## YOUR OBJECTIVE:
Each entry below should be written out exactly as it is, with no pictures.

## TASK DATA:
++++

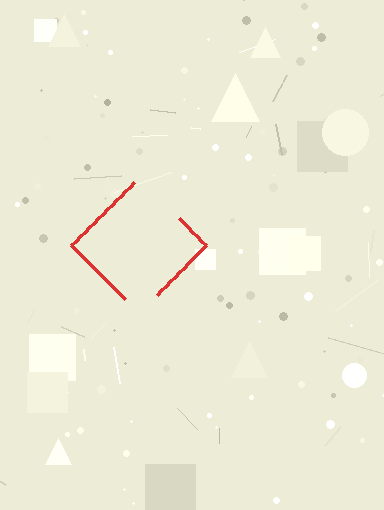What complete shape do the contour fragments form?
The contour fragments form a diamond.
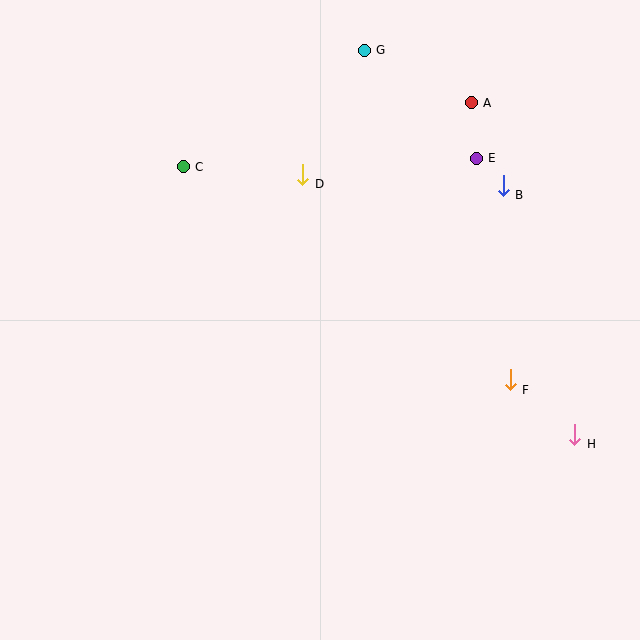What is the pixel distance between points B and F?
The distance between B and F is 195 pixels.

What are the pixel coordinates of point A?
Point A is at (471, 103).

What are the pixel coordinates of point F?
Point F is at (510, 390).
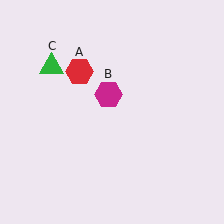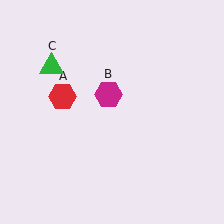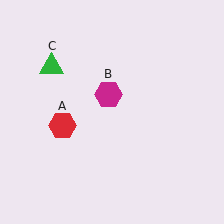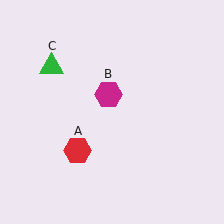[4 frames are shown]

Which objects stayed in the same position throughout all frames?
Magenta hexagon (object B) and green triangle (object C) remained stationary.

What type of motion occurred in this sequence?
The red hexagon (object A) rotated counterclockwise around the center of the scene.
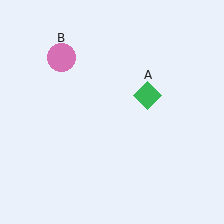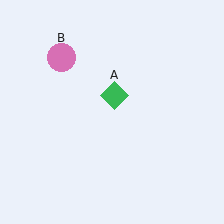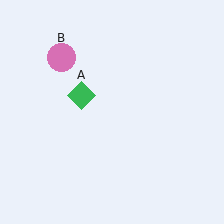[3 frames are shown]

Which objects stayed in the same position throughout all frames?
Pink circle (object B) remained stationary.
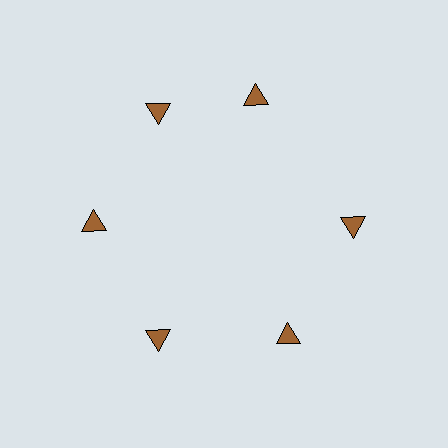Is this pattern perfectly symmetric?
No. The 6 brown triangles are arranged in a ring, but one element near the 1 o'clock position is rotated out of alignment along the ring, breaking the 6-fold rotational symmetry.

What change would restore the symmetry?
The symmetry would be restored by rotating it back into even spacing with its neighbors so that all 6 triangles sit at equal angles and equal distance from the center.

++++

## WORKED ANSWER:
What complete shape do the contour fragments form?
The contour fragments form a diamond.
What is the pixel distance between points B and F?
The distance between B and F is 195 pixels.

What are the pixel coordinates of point A?
Point A is at (471, 103).

What are the pixel coordinates of point F?
Point F is at (510, 390).
[4 frames are shown]

Which objects stayed in the same position throughout all frames?
Magenta hexagon (object B) and green triangle (object C) remained stationary.

What type of motion occurred in this sequence?
The red hexagon (object A) rotated counterclockwise around the center of the scene.
[3 frames are shown]

Which objects stayed in the same position throughout all frames?
Pink circle (object B) remained stationary.
Is this pattern perfectly symmetric?
No. The 6 brown triangles are arranged in a ring, but one element near the 1 o'clock position is rotated out of alignment along the ring, breaking the 6-fold rotational symmetry.

What change would restore the symmetry?
The symmetry would be restored by rotating it back into even spacing with its neighbors so that all 6 triangles sit at equal angles and equal distance from the center.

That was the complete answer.